What is needed >> Set down the records once more, please, exactly and with the pictures left out.

Material provided >>
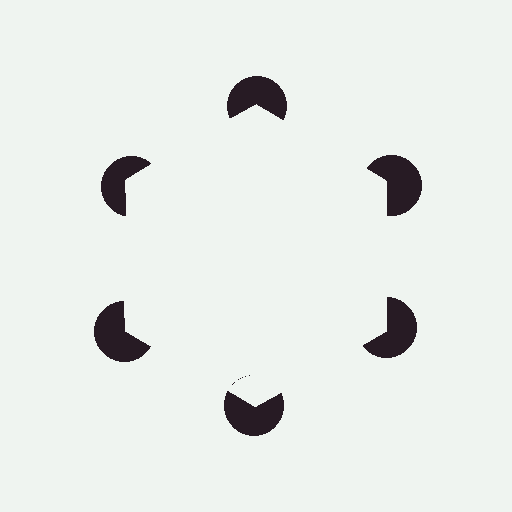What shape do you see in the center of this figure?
An illusory hexagon — its edges are inferred from the aligned wedge cuts in the pac-man discs, not physically drawn.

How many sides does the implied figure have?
6 sides.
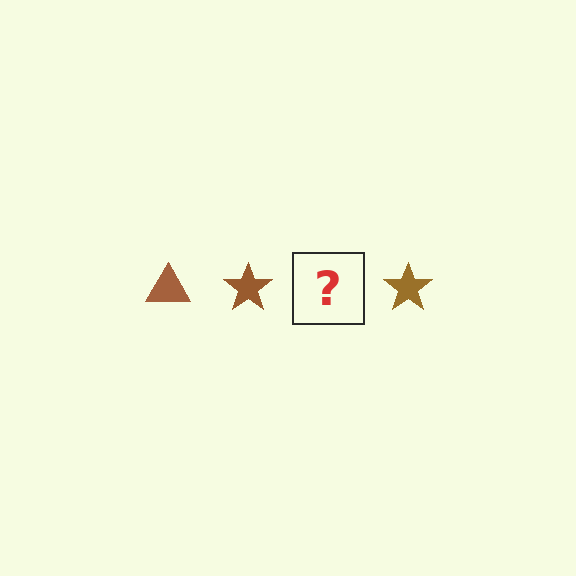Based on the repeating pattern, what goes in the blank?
The blank should be a brown triangle.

Solution to the exercise >>
What shape do you see in the center of this figure?
An illusory hexagon — its edges are inferred from the aligned wedge cuts in the pac-man discs, not physically drawn.

How many sides does the implied figure have?
6 sides.
Based on the repeating pattern, what goes in the blank?
The blank should be a brown triangle.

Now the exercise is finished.